**TASK TO COMPLETE:**
Find the line containing "Which color appears most frequently?" in the listing below; reproduce it and every line after, exactly. Skip pictures.

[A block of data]
* * * * * * *

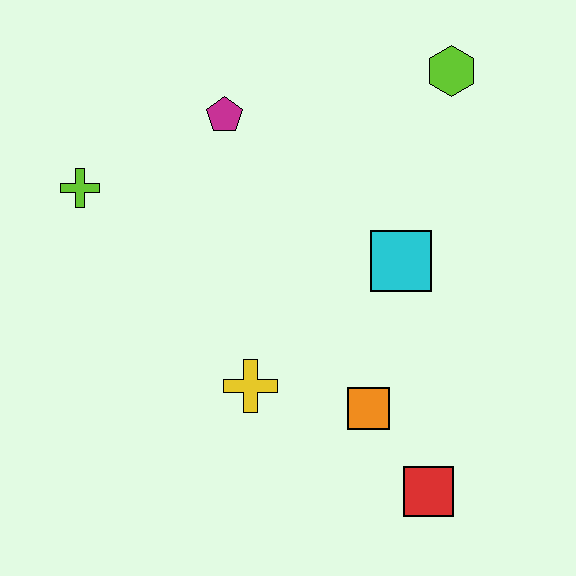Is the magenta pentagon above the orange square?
Yes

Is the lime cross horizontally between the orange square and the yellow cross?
No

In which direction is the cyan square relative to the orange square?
The cyan square is above the orange square.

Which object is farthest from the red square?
The lime cross is farthest from the red square.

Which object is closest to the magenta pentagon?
The lime cross is closest to the magenta pentagon.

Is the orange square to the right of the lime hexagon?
No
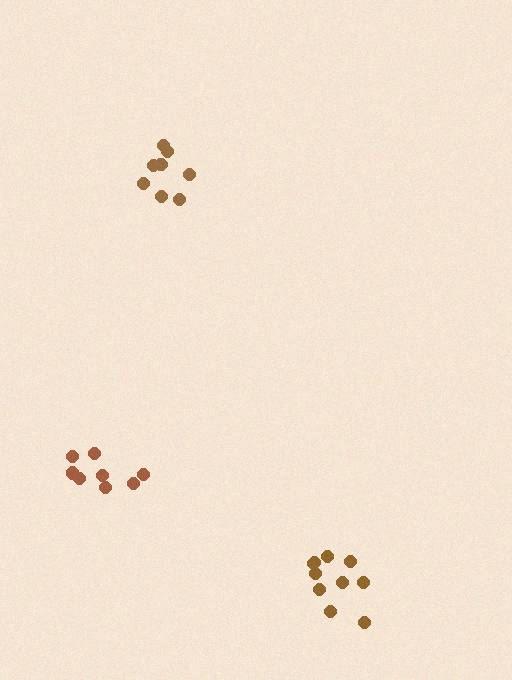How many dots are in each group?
Group 1: 8 dots, Group 2: 8 dots, Group 3: 10 dots (26 total).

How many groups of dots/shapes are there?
There are 3 groups.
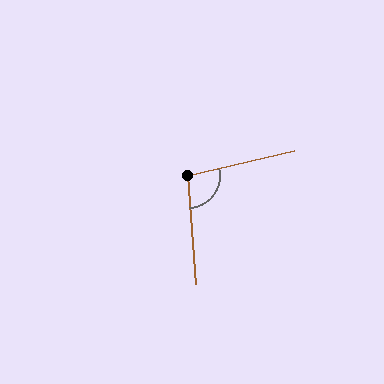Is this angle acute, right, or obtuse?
It is obtuse.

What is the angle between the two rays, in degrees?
Approximately 99 degrees.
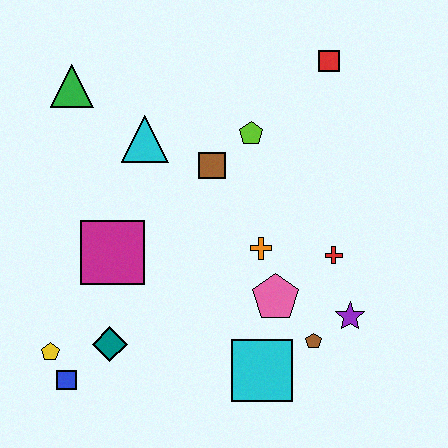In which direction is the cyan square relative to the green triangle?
The cyan square is below the green triangle.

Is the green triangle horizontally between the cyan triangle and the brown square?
No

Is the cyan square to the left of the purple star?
Yes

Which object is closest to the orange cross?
The pink pentagon is closest to the orange cross.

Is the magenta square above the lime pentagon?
No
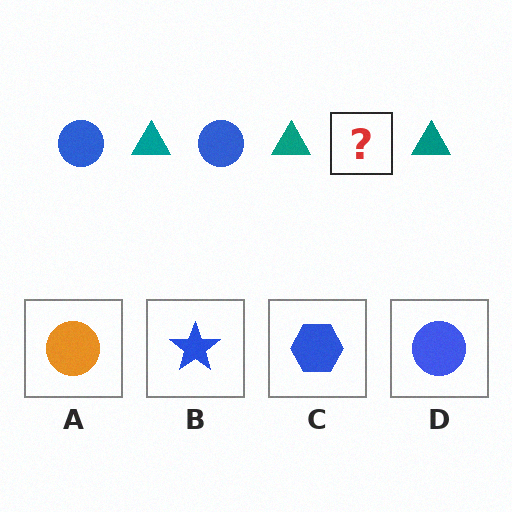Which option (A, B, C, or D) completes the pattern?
D.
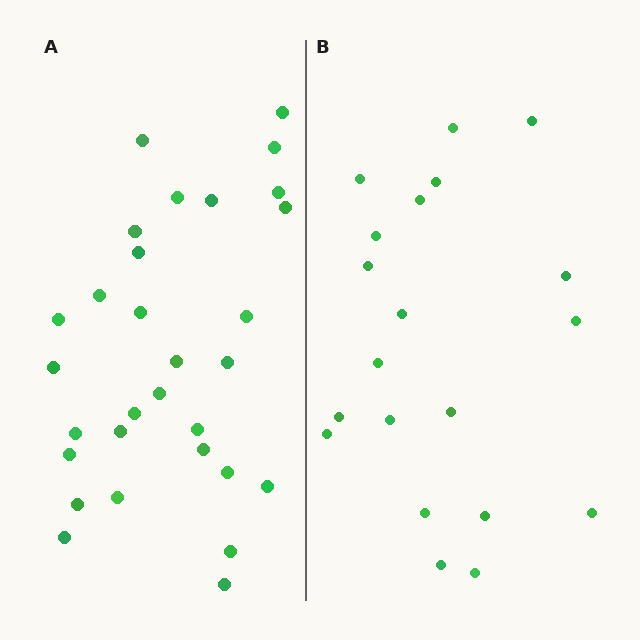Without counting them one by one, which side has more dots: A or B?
Region A (the left region) has more dots.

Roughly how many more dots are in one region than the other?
Region A has roughly 10 or so more dots than region B.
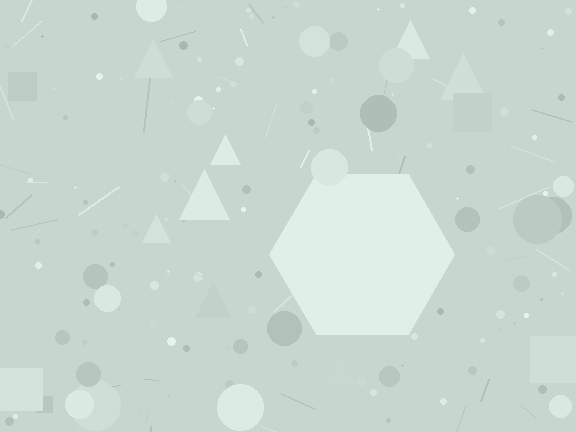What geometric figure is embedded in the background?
A hexagon is embedded in the background.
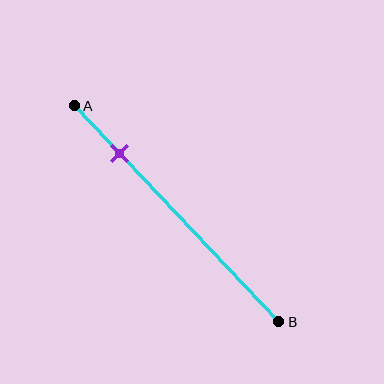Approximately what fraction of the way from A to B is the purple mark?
The purple mark is approximately 20% of the way from A to B.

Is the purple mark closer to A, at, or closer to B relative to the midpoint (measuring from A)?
The purple mark is closer to point A than the midpoint of segment AB.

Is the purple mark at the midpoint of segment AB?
No, the mark is at about 20% from A, not at the 50% midpoint.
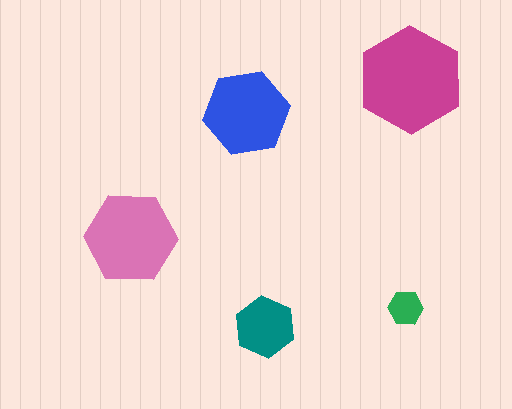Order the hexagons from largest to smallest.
the magenta one, the pink one, the blue one, the teal one, the green one.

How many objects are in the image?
There are 5 objects in the image.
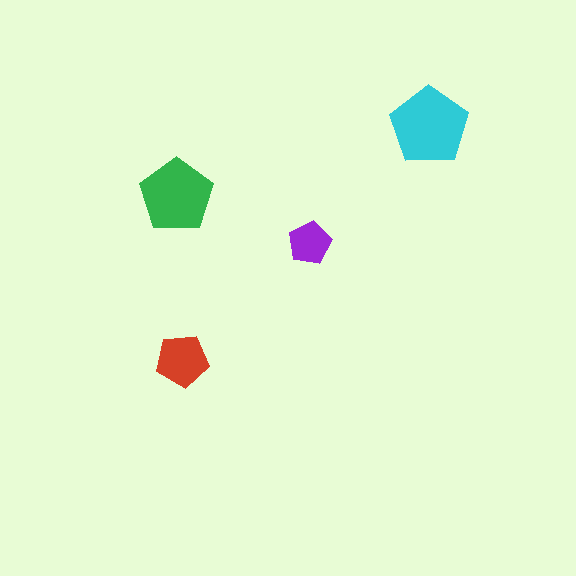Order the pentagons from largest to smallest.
the cyan one, the green one, the red one, the purple one.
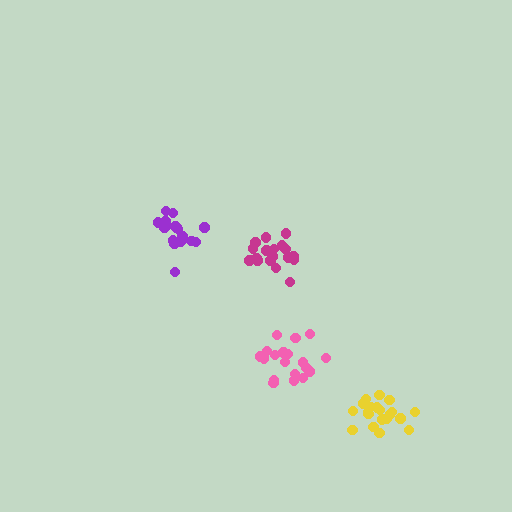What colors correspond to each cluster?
The clusters are colored: purple, yellow, pink, magenta.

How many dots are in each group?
Group 1: 17 dots, Group 2: 20 dots, Group 3: 20 dots, Group 4: 18 dots (75 total).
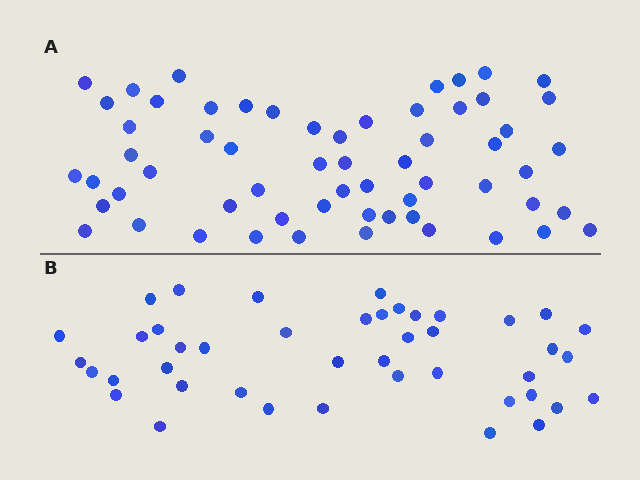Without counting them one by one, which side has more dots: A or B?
Region A (the top region) has more dots.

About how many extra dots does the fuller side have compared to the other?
Region A has approximately 15 more dots than region B.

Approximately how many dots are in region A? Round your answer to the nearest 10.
About 60 dots.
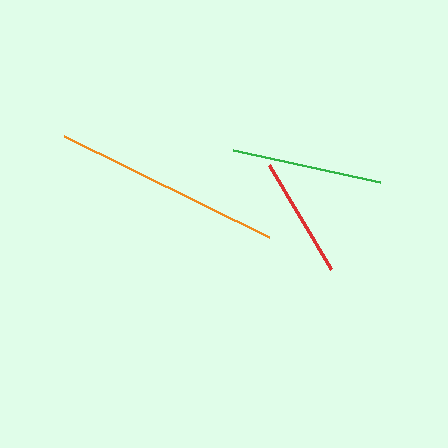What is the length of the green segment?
The green segment is approximately 150 pixels long.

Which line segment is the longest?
The orange line is the longest at approximately 229 pixels.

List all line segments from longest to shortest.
From longest to shortest: orange, green, red.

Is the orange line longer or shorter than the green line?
The orange line is longer than the green line.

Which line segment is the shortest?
The red line is the shortest at approximately 122 pixels.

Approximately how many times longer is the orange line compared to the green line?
The orange line is approximately 1.5 times the length of the green line.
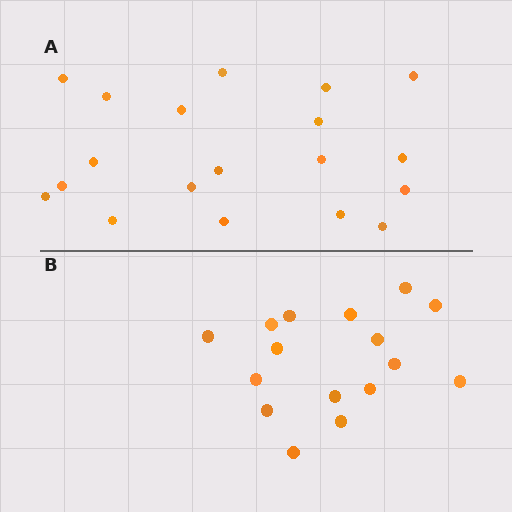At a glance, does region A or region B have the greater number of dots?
Region A (the top region) has more dots.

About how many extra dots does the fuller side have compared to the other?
Region A has just a few more — roughly 2 or 3 more dots than region B.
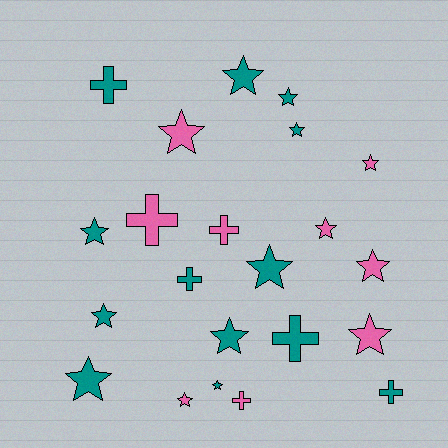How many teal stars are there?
There are 9 teal stars.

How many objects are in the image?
There are 22 objects.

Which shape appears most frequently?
Star, with 15 objects.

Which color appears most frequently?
Teal, with 13 objects.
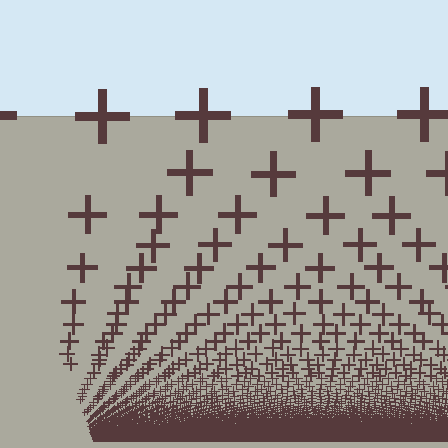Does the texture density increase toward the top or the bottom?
Density increases toward the bottom.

* * * * * * *

**ANSWER TO THE TASK:**
Which color appears most frequently?
Teal, with 13 objects.
Does the texture density increase toward the top or the bottom?
Density increases toward the bottom.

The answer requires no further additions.